• [GIVEN INSTRUCTION]:
Repeat all the records exactly, omitting pictures.

• [Geometric figure dataset entries]:
_____

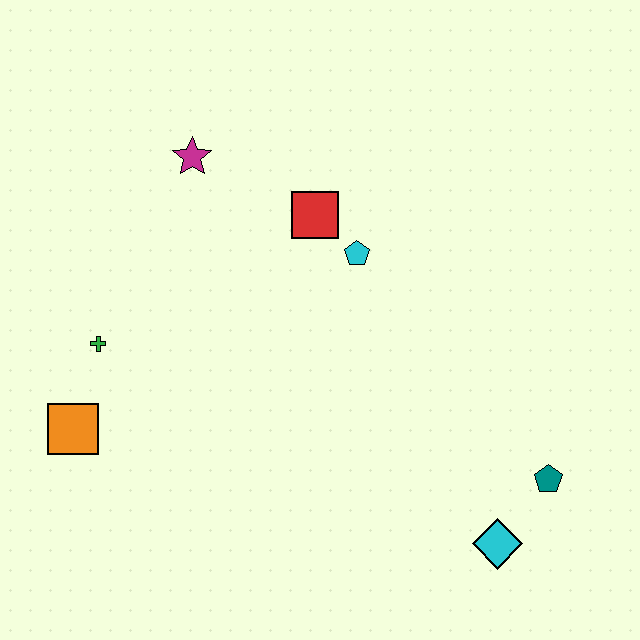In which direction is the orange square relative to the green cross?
The orange square is below the green cross.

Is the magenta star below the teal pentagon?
No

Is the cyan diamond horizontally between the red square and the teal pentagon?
Yes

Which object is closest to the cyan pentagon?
The red square is closest to the cyan pentagon.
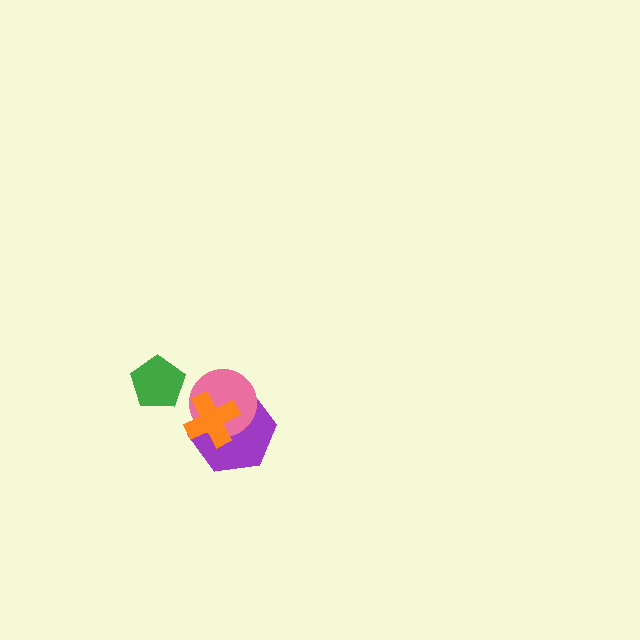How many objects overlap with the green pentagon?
0 objects overlap with the green pentagon.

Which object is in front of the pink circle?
The orange cross is in front of the pink circle.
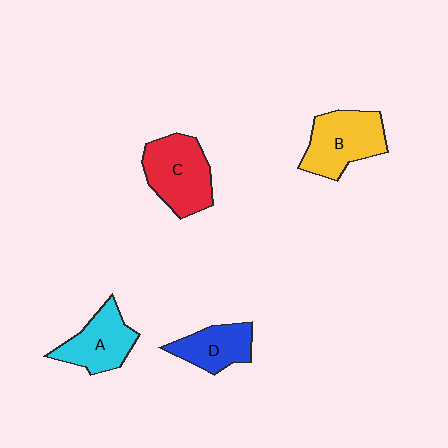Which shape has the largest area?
Shape C (red).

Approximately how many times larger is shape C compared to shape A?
Approximately 1.2 times.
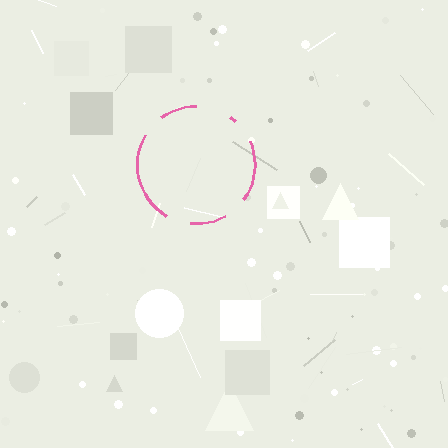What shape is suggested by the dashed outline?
The dashed outline suggests a circle.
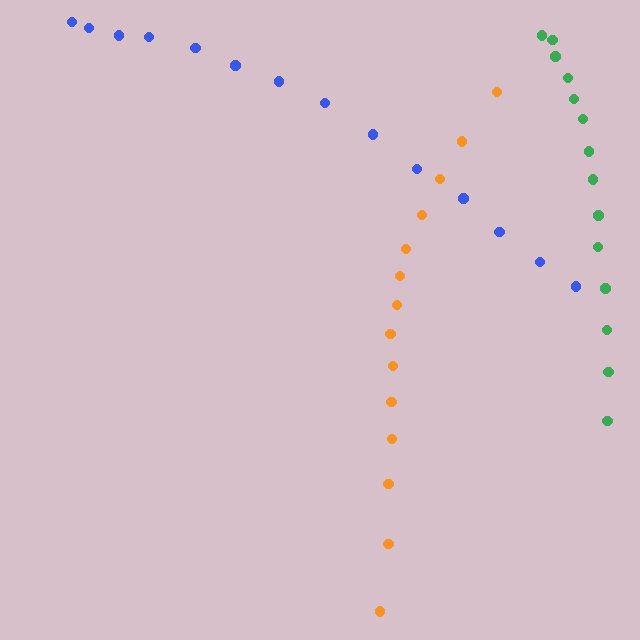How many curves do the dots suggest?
There are 3 distinct paths.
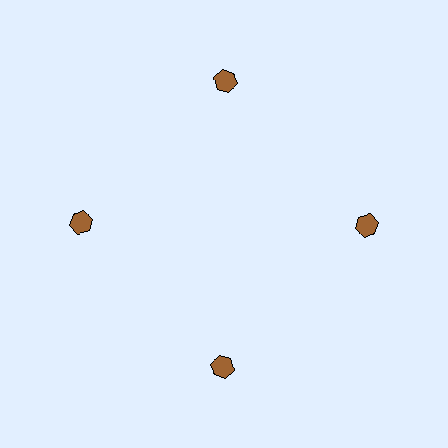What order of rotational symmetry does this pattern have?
This pattern has 4-fold rotational symmetry.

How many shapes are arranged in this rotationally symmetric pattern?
There are 4 shapes, arranged in 4 groups of 1.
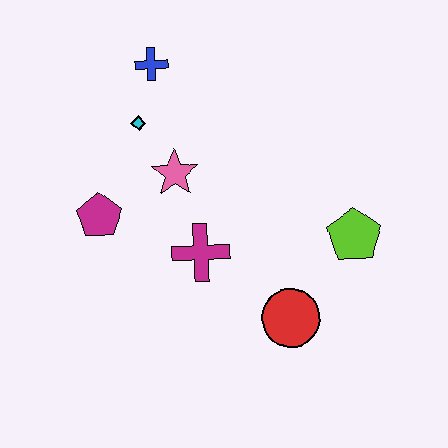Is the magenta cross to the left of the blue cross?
No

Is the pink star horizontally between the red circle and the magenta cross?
No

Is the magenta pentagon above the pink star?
No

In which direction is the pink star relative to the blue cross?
The pink star is below the blue cross.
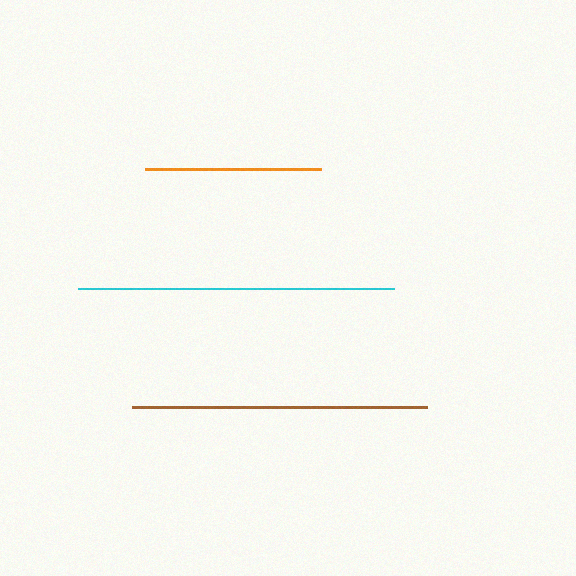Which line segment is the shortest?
The orange line is the shortest at approximately 176 pixels.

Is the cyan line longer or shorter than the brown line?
The cyan and brown lines are approximately the same length (about 316 and 295 pixels).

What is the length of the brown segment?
The brown segment is approximately 295 pixels long.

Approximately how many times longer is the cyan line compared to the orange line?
The cyan line is approximately 1.8 times the length of the orange line.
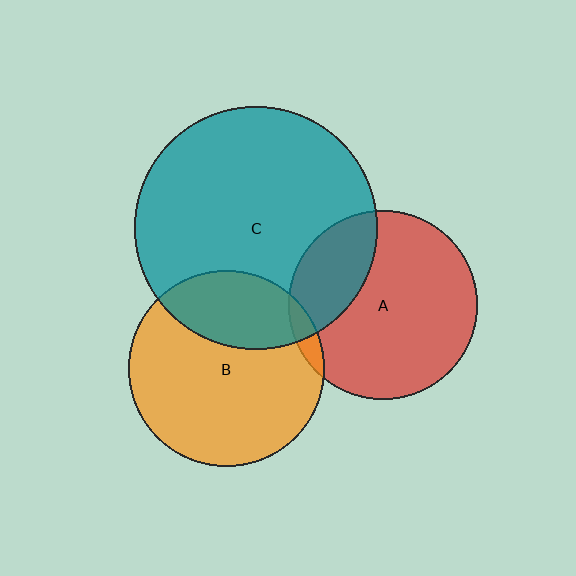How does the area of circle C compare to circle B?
Approximately 1.5 times.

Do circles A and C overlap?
Yes.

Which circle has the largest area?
Circle C (teal).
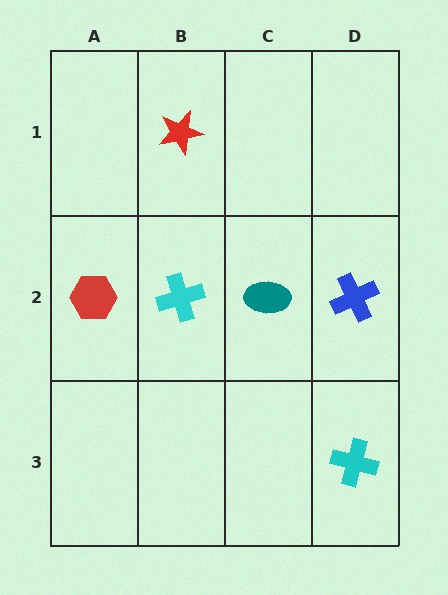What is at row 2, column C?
A teal ellipse.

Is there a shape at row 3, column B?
No, that cell is empty.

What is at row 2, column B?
A cyan cross.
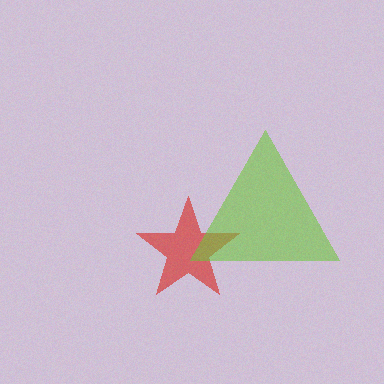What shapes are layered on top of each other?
The layered shapes are: a red star, a lime triangle.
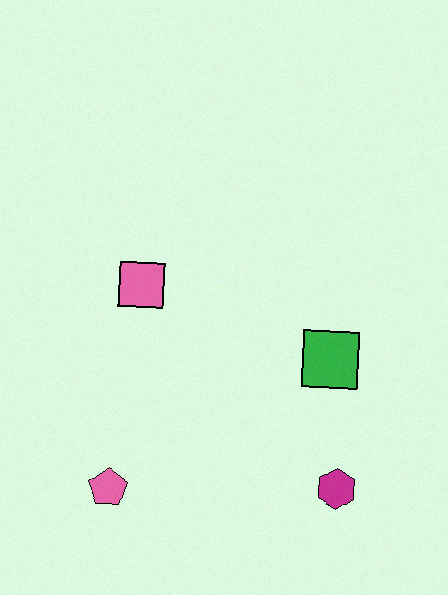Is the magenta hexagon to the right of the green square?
Yes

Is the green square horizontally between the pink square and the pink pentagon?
No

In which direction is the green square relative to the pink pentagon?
The green square is to the right of the pink pentagon.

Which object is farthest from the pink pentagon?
The green square is farthest from the pink pentagon.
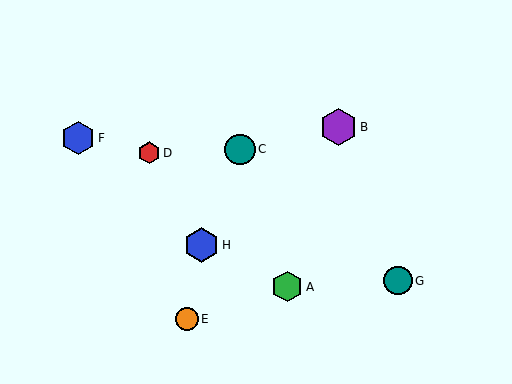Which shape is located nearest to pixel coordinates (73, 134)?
The blue hexagon (labeled F) at (78, 138) is nearest to that location.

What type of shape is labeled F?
Shape F is a blue hexagon.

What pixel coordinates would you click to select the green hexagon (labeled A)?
Click at (287, 287) to select the green hexagon A.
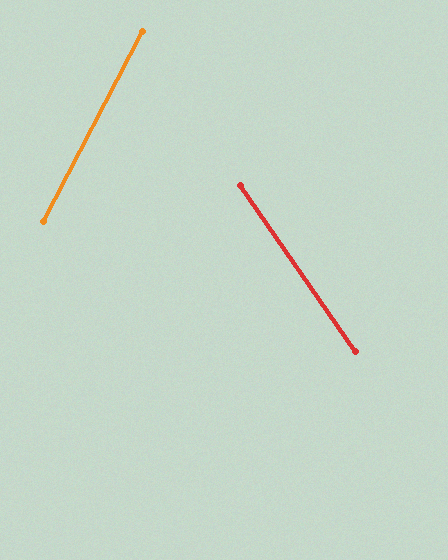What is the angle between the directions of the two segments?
Approximately 62 degrees.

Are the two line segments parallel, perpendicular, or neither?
Neither parallel nor perpendicular — they differ by about 62°.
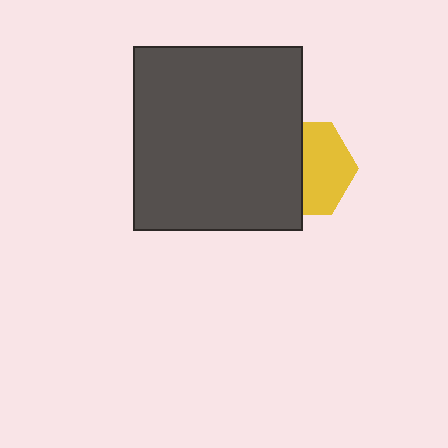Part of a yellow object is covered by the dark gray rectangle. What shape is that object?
It is a hexagon.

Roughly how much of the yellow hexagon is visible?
About half of it is visible (roughly 52%).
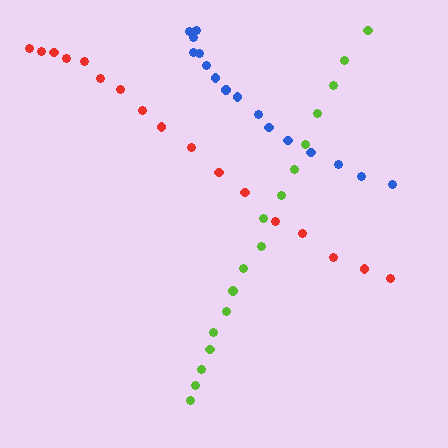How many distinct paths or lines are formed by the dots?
There are 3 distinct paths.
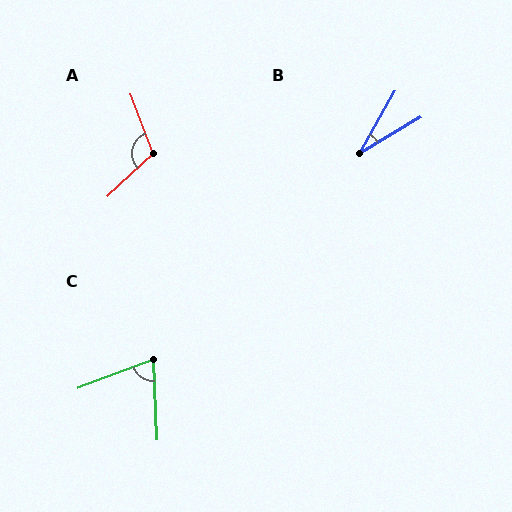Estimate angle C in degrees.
Approximately 72 degrees.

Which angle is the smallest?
B, at approximately 30 degrees.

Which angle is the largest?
A, at approximately 112 degrees.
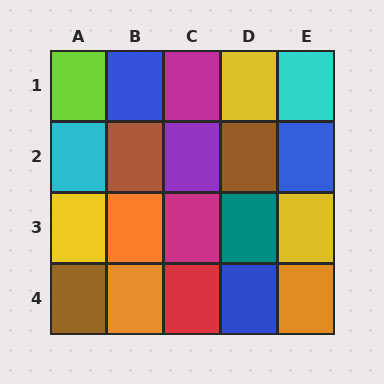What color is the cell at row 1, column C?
Magenta.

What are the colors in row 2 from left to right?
Cyan, brown, purple, brown, blue.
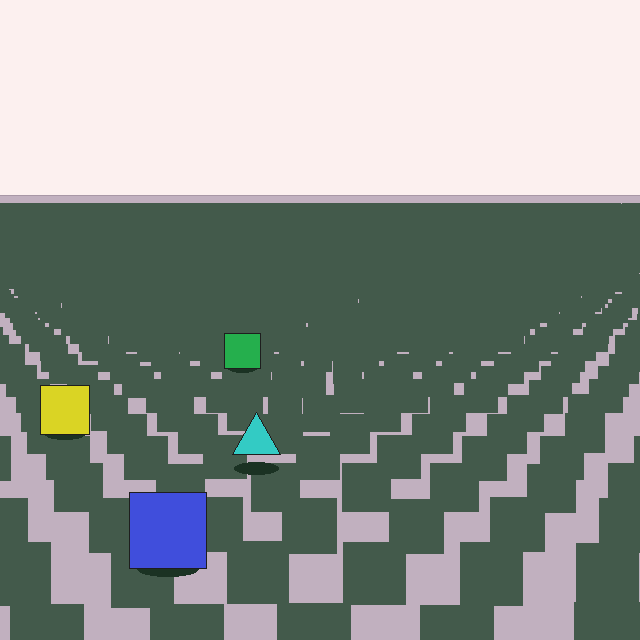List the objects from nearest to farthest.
From nearest to farthest: the blue square, the cyan triangle, the yellow square, the green square.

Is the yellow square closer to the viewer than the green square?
Yes. The yellow square is closer — you can tell from the texture gradient: the ground texture is coarser near it.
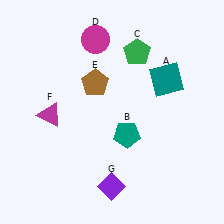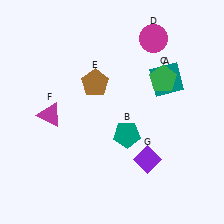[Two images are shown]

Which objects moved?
The objects that moved are: the green pentagon (C), the magenta circle (D), the purple diamond (G).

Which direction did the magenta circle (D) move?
The magenta circle (D) moved right.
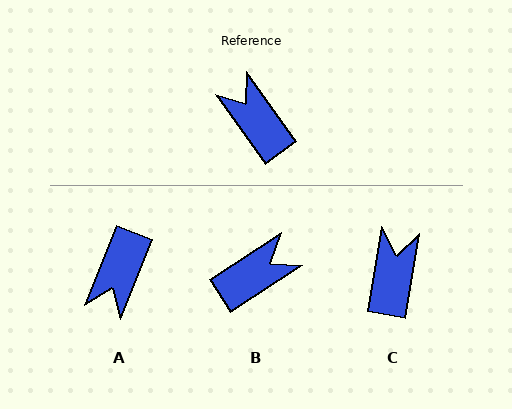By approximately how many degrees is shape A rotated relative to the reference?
Approximately 123 degrees counter-clockwise.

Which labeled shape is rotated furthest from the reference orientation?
A, about 123 degrees away.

_____

• [EXPECTED ANSWER]:
In which direction is the orange square relative to the green cross?
The orange square is below the green cross.

Is the magenta star below the teal pentagon?
No

Is the cyan diamond horizontally between the red square and the teal pentagon?
Yes

Which object is closest to the cyan pentagon?
The red square is closest to the cyan pentagon.
How many objects overlap with the green pentagon?
0 objects overlap with the green pentagon.

Which object is in front of the pink circle?
The orange cross is in front of the pink circle.
Which shape has the largest area?
Shape C (red).

Approximately how many times larger is shape C compared to shape A?
Approximately 1.2 times.
What shape is suggested by the dashed outline?
The dashed outline suggests a circle.
How many curves do the dots suggest?
There are 3 distinct paths.
What order of rotational symmetry does this pattern have?
This pattern has 4-fold rotational symmetry.

How many shapes are arranged in this rotationally symmetric pattern?
There are 4 shapes, arranged in 4 groups of 1.
Is the magenta cross to the left of the blue cross?
No

Is the pink star horizontally between the red circle and the magenta cross?
No

Is the magenta pentagon above the pink star?
No

In which direction is the pink star relative to the blue cross?
The pink star is below the blue cross.
Which line segment is the shortest?
The orange line is the shortest at approximately 176 pixels.

Is the cyan line longer or shorter than the brown line?
The cyan and brown lines are approximately the same length (about 316 and 295 pixels).

What is the length of the brown segment?
The brown segment is approximately 295 pixels long.

Approximately how many times longer is the cyan line compared to the orange line?
The cyan line is approximately 1.8 times the length of the orange line.
How does the area of circle C compare to circle B?
Approximately 1.5 times.

Do circles A and C overlap?
Yes.

Which circle has the largest area?
Circle C (teal).
What is at row 2, column C?
A teal ellipse.

Is there a shape at row 3, column B?
No, that cell is empty.

What is at row 2, column B?
A cyan cross.
What shapes are layered on top of each other?
The layered shapes are: a red star, a lime triangle.
Is the magenta hexagon to the right of the green square?
Yes

Is the green square horizontally between the pink square and the pink pentagon?
No

In which direction is the green square relative to the pink pentagon?
The green square is to the right of the pink pentagon.

Which object is farthest from the pink pentagon?
The green square is farthest from the pink pentagon.
Which shape is located nearest to pixel coordinates (73, 134)?
The blue hexagon (labeled F) at (78, 138) is nearest to that location.

What type of shape is labeled F?
Shape F is a blue hexagon.

What pixel coordinates would you click to select the green hexagon (labeled A)?
Click at (287, 287) to select the green hexagon A.
What is the angle between the directions of the two segments?
Approximately 62 degrees.

Are the two line segments parallel, perpendicular, or neither?
Neither parallel nor perpendicular — they differ by about 62°.
Part of a yellow object is covered by the dark gray rectangle. What shape is that object?
It is a hexagon.

Roughly how much of the yellow hexagon is visible?
About half of it is visible (roughly 52%).
How many distinct paths or lines are formed by the dots?
There are 3 distinct paths.
Estimate angle C in degrees.
Approximately 72 degrees.

Which angle is the smallest?
B, at approximately 30 degrees.

Which angle is the largest?
A, at approximately 112 degrees.
What color is the cell at row 1, column C?
Magenta.

What are the colors in row 2 from left to right?
Cyan, brown, purple, brown, blue.
List the objects from nearest to farthest.
From nearest to farthest: the blue square, the cyan triangle, the yellow square, the green square.

Is the yellow square closer to the viewer than the green square?
Yes. The yellow square is closer — you can tell from the texture gradient: the ground texture is coarser near it.
[Two images are shown]

Which objects moved?
The objects that moved are: the green pentagon (C), the magenta circle (D), the purple diamond (G).

Which direction did the magenta circle (D) move?
The magenta circle (D) moved right.
By approximately how many degrees is shape A rotated relative to the reference?
Approximately 123 degrees counter-clockwise.

Which labeled shape is rotated furthest from the reference orientation?
A, about 123 degrees away.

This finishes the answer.